Work instruction → Make an exact transcription of the data below.

Data shown →
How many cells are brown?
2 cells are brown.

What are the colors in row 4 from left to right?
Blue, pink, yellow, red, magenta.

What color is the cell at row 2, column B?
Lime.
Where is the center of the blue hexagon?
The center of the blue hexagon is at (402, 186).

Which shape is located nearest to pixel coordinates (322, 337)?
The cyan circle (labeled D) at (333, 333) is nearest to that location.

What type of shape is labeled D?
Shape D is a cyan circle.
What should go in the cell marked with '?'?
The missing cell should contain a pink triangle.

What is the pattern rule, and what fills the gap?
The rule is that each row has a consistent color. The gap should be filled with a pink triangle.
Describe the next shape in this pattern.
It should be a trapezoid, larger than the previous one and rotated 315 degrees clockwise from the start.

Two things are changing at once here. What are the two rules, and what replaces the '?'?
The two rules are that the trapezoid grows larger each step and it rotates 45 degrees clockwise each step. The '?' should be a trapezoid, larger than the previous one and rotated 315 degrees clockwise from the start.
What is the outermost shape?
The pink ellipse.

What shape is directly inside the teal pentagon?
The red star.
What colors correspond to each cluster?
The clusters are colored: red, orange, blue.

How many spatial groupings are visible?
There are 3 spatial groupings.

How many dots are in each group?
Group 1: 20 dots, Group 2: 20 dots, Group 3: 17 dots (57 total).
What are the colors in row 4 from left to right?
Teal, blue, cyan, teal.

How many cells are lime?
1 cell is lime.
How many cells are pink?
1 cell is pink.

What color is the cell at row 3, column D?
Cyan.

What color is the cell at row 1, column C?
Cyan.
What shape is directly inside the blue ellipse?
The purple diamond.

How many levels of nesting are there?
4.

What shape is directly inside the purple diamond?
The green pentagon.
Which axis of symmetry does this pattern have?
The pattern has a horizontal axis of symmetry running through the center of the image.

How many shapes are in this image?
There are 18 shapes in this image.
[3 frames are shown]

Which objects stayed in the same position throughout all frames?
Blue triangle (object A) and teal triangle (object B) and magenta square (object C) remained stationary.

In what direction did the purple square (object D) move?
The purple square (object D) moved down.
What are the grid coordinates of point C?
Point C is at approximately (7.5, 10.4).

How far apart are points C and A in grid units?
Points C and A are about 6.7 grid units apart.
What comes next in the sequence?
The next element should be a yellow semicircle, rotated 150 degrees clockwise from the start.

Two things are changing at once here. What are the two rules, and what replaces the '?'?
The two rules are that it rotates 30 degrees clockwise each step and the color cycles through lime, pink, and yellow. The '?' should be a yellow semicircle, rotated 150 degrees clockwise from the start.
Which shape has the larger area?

Exercise answer →
How many cells are brown?
2 cells are brown.

What are the colors in row 4 from left to right?
Blue, pink, yellow, red, magenta.

What color is the cell at row 2, column B?
Lime.
Where is the center of the blue hexagon?
The center of the blue hexagon is at (402, 186).

Which shape is located nearest to pixel coordinates (322, 337)?
The cyan circle (labeled D) at (333, 333) is nearest to that location.

What type of shape is labeled D?
Shape D is a cyan circle.
What should go in the cell marked with '?'?
The missing cell should contain a pink triangle.

What is the pattern rule, and what fills the gap?
The rule is that each row has a consistent color. The gap should be filled with a pink triangle.
Describe the next shape in this pattern.
It should be a trapezoid, larger than the previous one and rotated 315 degrees clockwise from the start.

Two things are changing at once here. What are the two rules, and what replaces the '?'?
The two rules are that the trapezoid grows larger each step and it rotates 45 degrees clockwise each step. The '?' should be a trapezoid, larger than the previous one and rotated 315 degrees clockwise from the start.
What is the outermost shape?
The pink ellipse.

What shape is directly inside the teal pentagon?
The red star.
What colors correspond to each cluster?
The clusters are colored: red, orange, blue.

How many spatial groupings are visible?
There are 3 spatial groupings.

How many dots are in each group?
Group 1: 20 dots, Group 2: 20 dots, Group 3: 17 dots (57 total).
What are the colors in row 4 from left to right?
Teal, blue, cyan, teal.

How many cells are lime?
1 cell is lime.
How many cells are pink?
1 cell is pink.

What color is the cell at row 3, column D?
Cyan.

What color is the cell at row 1, column C?
Cyan.
What shape is directly inside the blue ellipse?
The purple diamond.

How many levels of nesting are there?
4.

What shape is directly inside the purple diamond?
The green pentagon.
Which axis of symmetry does this pattern have?
The pattern has a horizontal axis of symmetry running through the center of the image.

How many shapes are in this image?
There are 18 shapes in this image.
[3 frames are shown]

Which objects stayed in the same position throughout all frames?
Blue triangle (object A) and teal triangle (object B) and magenta square (object C) remained stationary.

In what direction did the purple square (object D) move?
The purple square (object D) moved down.
What are the grid coordinates of point C?
Point C is at approximately (7.5, 10.4).

How far apart are points C and A in grid units?
Points C and A are about 6.7 grid units apart.
What comes next in the sequence?
The next element should be a yellow semicircle, rotated 150 degrees clockwise from the start.

Two things are changing at once here. What are the two rules, and what replaces the '?'?
The two rules are that it rotates 30 degrees clockwise each step and the color cycles through lime, pink, and yellow. The '?' should be a yellow semicircle, rotated 150 degrees clockwise from the start.
Which shape has the larger area?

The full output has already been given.